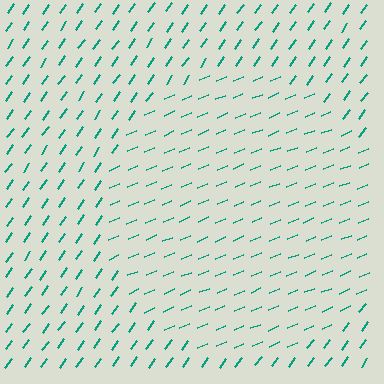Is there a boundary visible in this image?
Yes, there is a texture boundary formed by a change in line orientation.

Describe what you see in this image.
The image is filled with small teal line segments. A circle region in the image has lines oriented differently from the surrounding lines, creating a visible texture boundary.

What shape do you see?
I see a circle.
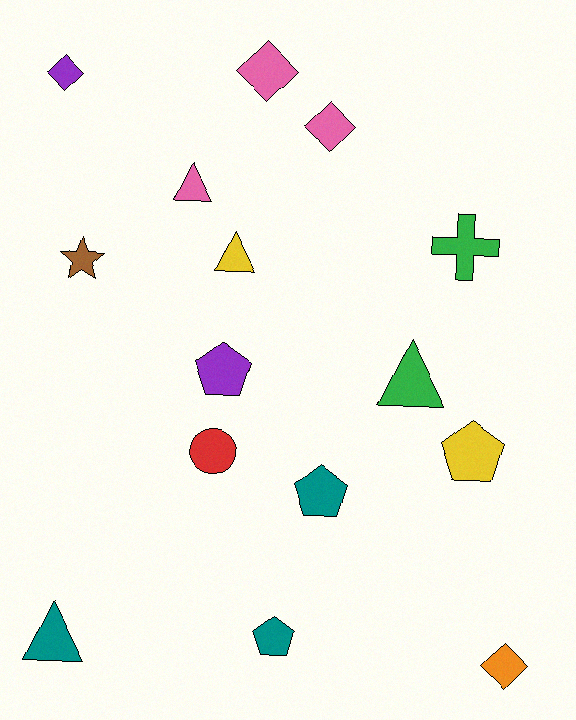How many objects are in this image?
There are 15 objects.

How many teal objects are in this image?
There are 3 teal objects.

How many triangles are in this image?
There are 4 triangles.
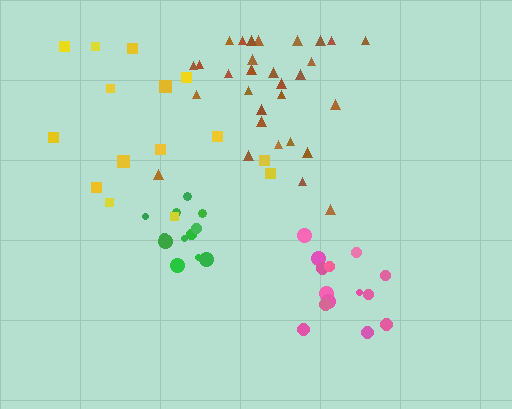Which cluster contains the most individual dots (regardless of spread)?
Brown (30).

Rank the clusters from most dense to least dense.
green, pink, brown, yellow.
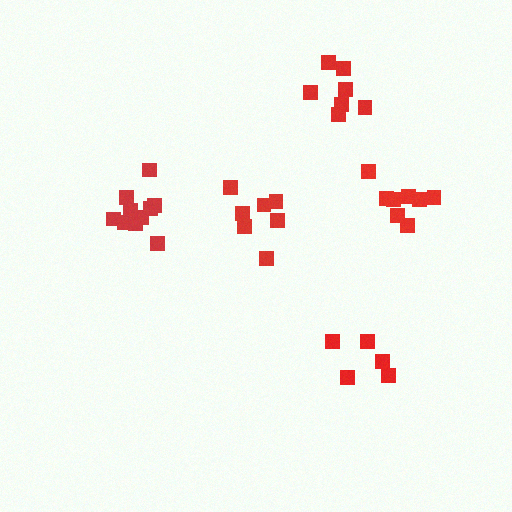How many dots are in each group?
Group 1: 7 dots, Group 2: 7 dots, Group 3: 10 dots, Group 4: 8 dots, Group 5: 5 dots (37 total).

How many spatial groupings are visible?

◇ ◇ ◇ ◇ ◇

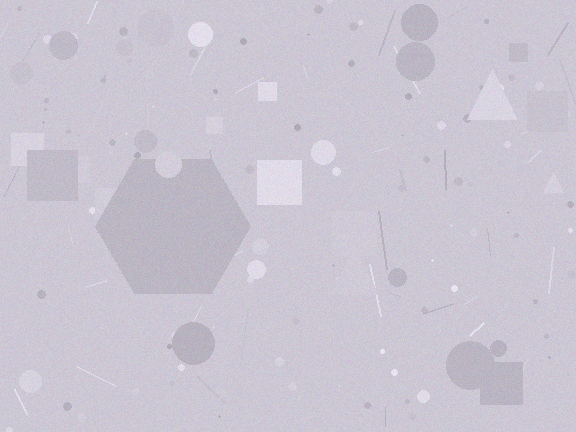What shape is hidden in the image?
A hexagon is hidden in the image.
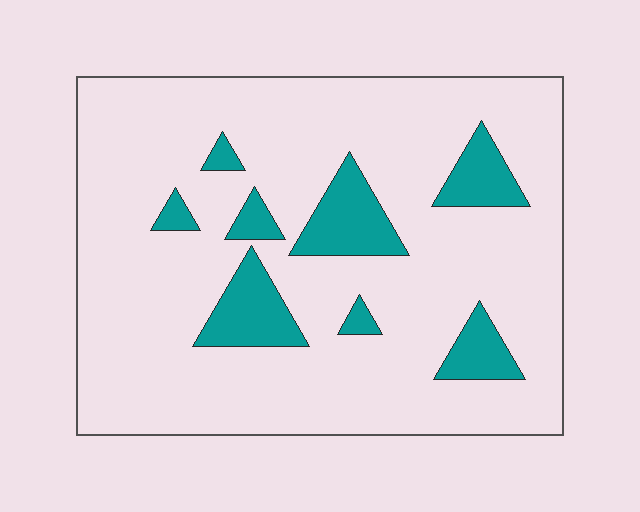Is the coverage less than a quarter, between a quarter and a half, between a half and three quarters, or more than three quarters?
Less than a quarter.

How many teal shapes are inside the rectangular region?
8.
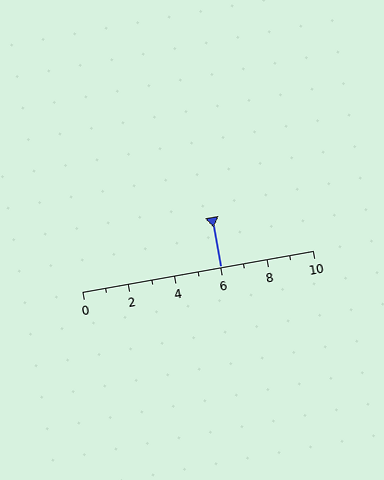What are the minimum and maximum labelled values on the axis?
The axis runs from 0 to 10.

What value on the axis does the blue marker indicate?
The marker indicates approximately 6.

◇ ◇ ◇ ◇ ◇

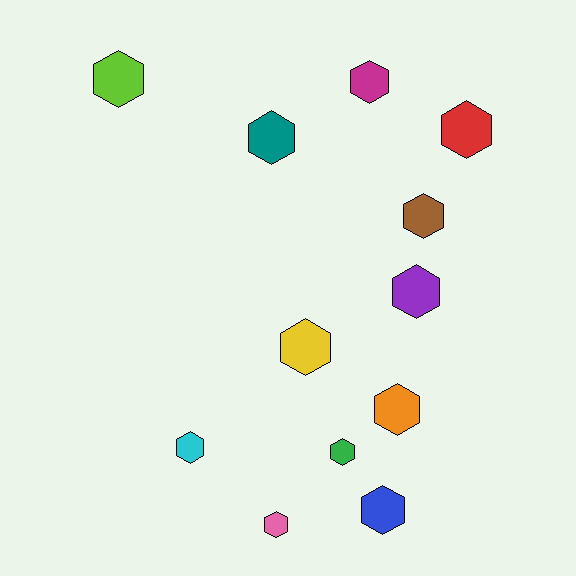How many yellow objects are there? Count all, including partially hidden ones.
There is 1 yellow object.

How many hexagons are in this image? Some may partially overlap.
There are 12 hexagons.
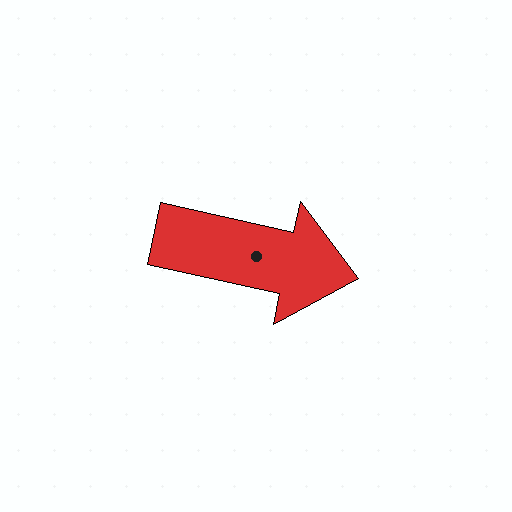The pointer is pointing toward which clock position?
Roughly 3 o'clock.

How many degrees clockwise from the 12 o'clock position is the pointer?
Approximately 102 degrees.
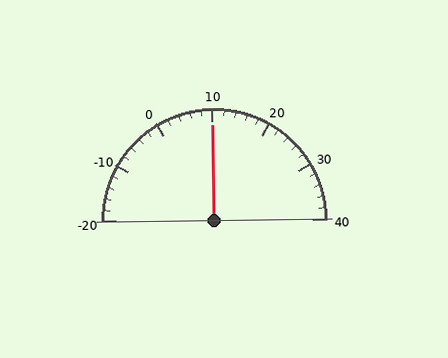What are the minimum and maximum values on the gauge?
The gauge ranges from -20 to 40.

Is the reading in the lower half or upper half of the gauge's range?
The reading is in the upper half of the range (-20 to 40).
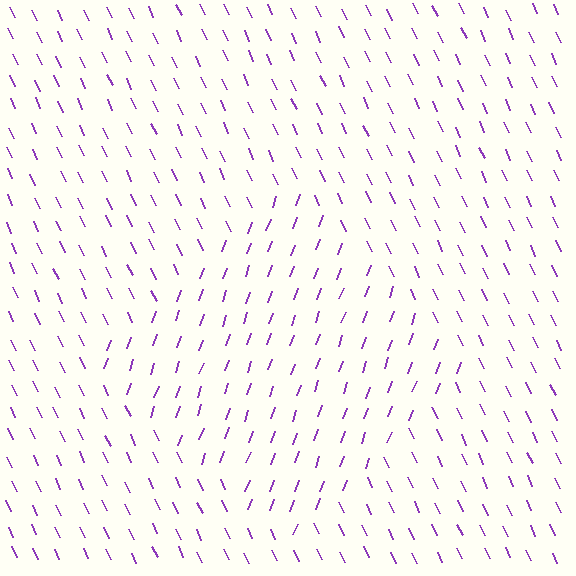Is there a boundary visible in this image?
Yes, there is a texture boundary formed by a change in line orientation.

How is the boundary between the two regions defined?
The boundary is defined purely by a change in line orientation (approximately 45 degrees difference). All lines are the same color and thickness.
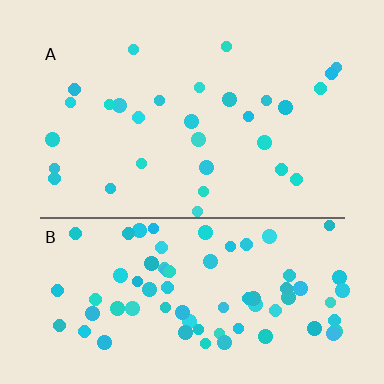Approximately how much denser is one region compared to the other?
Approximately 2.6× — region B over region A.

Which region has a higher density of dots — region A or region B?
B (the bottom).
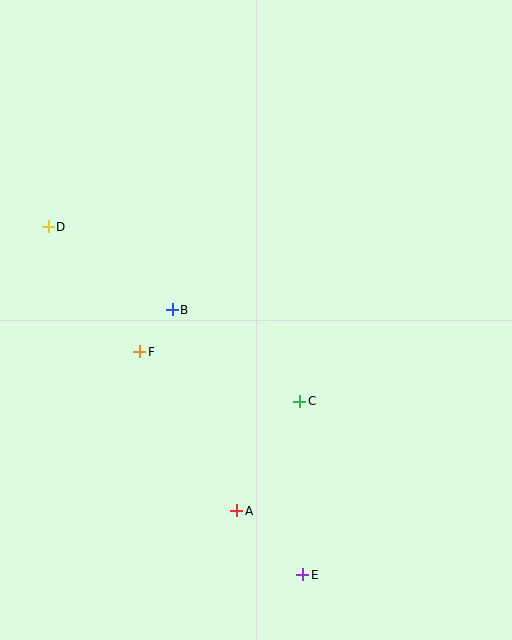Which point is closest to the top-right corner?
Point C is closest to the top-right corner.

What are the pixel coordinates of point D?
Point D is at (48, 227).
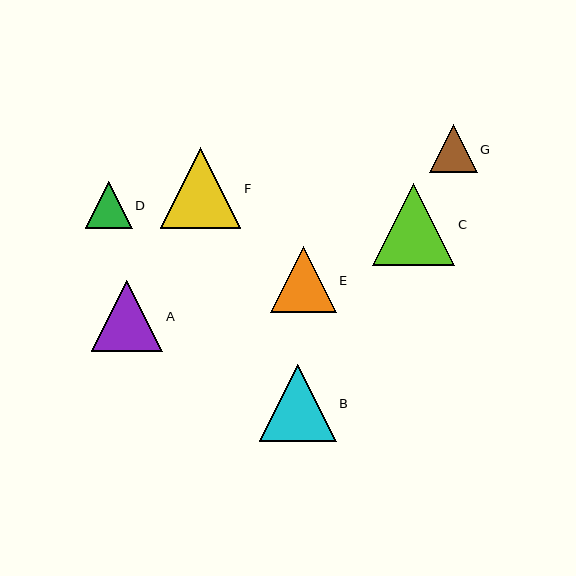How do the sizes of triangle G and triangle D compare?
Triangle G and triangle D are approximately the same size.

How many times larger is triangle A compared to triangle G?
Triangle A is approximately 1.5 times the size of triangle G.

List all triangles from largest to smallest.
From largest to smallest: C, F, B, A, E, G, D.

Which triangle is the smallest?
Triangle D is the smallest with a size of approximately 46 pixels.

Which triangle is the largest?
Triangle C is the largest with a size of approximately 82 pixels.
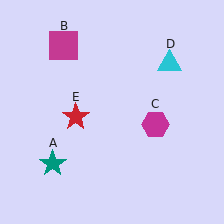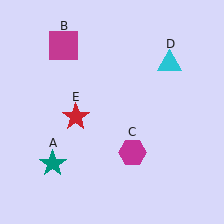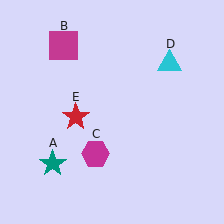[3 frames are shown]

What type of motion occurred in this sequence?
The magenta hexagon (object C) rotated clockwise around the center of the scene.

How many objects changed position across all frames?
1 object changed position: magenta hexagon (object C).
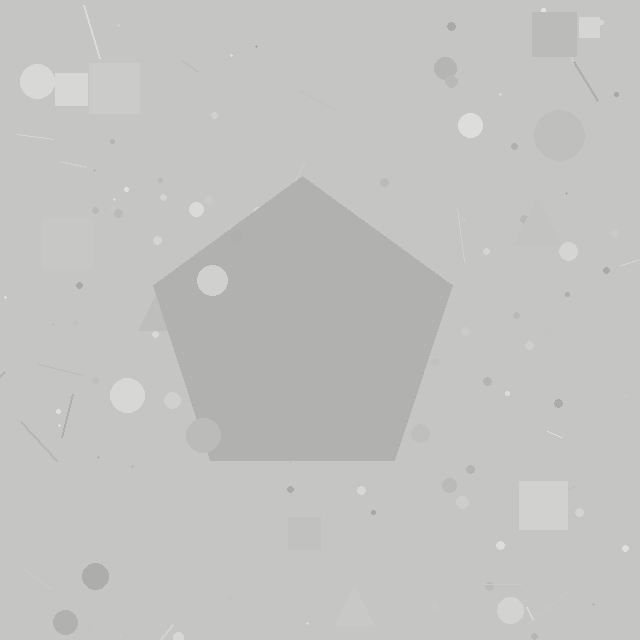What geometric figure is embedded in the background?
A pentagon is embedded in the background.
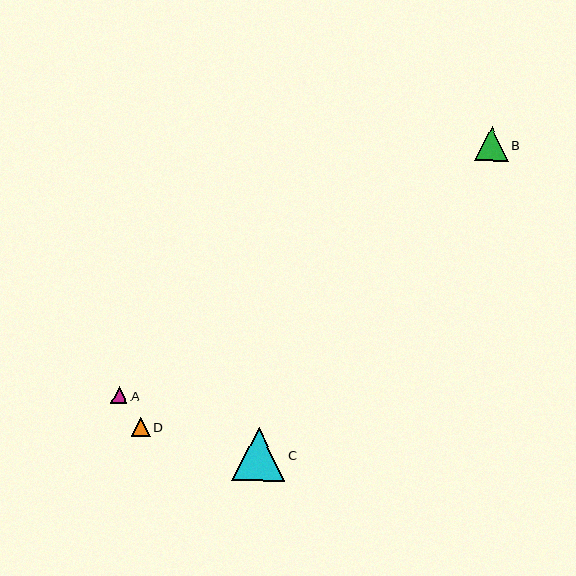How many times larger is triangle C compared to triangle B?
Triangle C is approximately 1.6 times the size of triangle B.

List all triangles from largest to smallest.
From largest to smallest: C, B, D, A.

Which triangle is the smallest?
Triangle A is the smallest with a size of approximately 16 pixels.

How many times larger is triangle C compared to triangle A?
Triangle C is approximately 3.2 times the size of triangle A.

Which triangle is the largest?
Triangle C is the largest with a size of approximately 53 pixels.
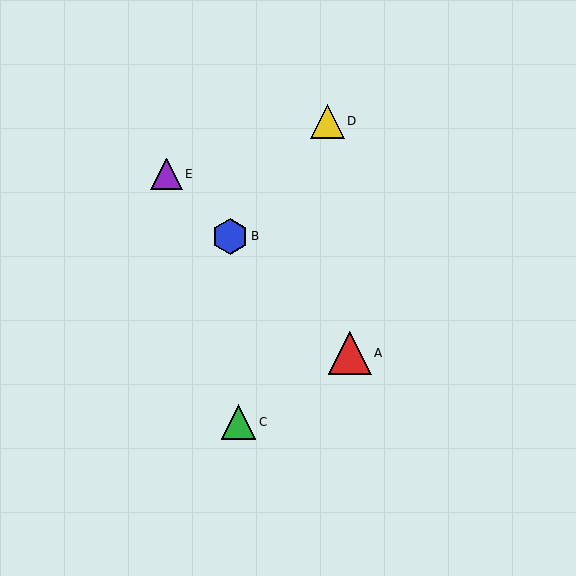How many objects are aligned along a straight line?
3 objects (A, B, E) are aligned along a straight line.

◇ ◇ ◇ ◇ ◇

BRIEF - Make an exact copy of the lines from the one that contains "How many dots are in each group?" through the one that contains "How many spatial groupings are visible?", both included, and no other lines. Pictures are skipped.

TASK RESPONSE -
How many dots are in each group?
Group 1: 7 dots, Group 2: 7 dots, Group 3: 10 dots, Group 4: 8 dots, Group 5: 5 dots (37 total).

How many spatial groupings are visible?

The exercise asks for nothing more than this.